═══ DATASET EXCERPTS ═══

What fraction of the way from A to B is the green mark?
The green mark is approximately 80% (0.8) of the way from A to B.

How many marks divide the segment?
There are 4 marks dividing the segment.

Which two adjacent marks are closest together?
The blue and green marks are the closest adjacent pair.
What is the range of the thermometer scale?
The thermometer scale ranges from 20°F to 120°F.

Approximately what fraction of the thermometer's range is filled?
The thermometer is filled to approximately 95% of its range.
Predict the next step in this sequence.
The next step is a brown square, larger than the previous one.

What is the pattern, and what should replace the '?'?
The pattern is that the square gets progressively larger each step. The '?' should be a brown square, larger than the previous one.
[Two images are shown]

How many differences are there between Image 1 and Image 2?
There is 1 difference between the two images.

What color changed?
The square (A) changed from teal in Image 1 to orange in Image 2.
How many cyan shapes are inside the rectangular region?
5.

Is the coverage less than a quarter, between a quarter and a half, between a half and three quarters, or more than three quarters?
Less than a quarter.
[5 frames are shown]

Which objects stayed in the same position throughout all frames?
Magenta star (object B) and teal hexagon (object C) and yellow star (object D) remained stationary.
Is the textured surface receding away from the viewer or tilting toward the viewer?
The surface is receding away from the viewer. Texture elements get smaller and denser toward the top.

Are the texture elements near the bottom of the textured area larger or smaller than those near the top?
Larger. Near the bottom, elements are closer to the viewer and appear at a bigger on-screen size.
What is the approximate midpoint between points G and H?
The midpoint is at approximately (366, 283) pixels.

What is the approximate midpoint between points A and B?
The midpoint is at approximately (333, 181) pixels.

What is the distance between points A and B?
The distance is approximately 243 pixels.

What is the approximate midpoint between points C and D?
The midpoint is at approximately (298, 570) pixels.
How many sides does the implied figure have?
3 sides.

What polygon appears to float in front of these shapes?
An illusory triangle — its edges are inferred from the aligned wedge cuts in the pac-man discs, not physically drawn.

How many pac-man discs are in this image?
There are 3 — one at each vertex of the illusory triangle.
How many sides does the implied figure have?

═══

— EXERCISE AIM —
Using the listing above, retype each line exactly.

— FINISHED TASK —
What fraction of the way from A to B is the green mark?
The green mark is approximately 80% (0.8) of the way from A to B.

How many marks divide the segment?
There are 4 marks dividing the segment.

Which two adjacent marks are closest together?
The blue and green marks are the closest adjacent pair.
What is the range of the thermometer scale?
The thermometer scale ranges from 20°F to 120°F.

Approximately what fraction of the thermometer's range is filled?
The thermometer is filled to approximately 95% of its range.
Predict the next step in this sequence.
The next step is a brown square, larger than the previous one.

What is the pattern, and what should replace the '?'?
The pattern is that the square gets progressively larger each step. The '?' should be a brown square, larger than the previous one.
[Two images are shown]

How many differences are there between Image 1 and Image 2?
There is 1 difference between the two images.

What color changed?
The square (A) changed from teal in Image 1 to orange in Image 2.
How many cyan shapes are inside the rectangular region?
5.

Is the coverage less than a quarter, between a quarter and a half, between a half and three quarters, or more than three quarters?
Less than a quarter.
[5 frames are shown]

Which objects stayed in the same position throughout all frames?
Magenta star (object B) and teal hexagon (object C) and yellow star (object D) remained stationary.
Is the textured surface receding away from the viewer or tilting toward the viewer?
The surface is receding away from the viewer. Texture elements get smaller and denser toward the top.

Are the texture elements near the bottom of the textured area larger or smaller than those near the top?
Larger. Near the bottom, elements are closer to the viewer and appear at a bigger on-screen size.
What is the approximate midpoint between points G and H?
The midpoint is at approximately (366, 283) pixels.

What is the approximate midpoint between points A and B?
The midpoint is at approximately (333, 181) pixels.

What is the distance between points A and B?
The distance is approximately 243 pixels.

What is the approximate midpoint between points C and D?
The midpoint is at approximately (298, 570) pixels.
How many sides does the implied figure have?
3 sides.

What polygon appears to float in front of these shapes?
An illusory triangle — its edges are inferred from the aligned wedge cuts in the pac-man discs, not physically drawn.

How many pac-man discs are in this image?
There are 3 — one at each vertex of the illusory triangle.
How many sides does the implied figure have?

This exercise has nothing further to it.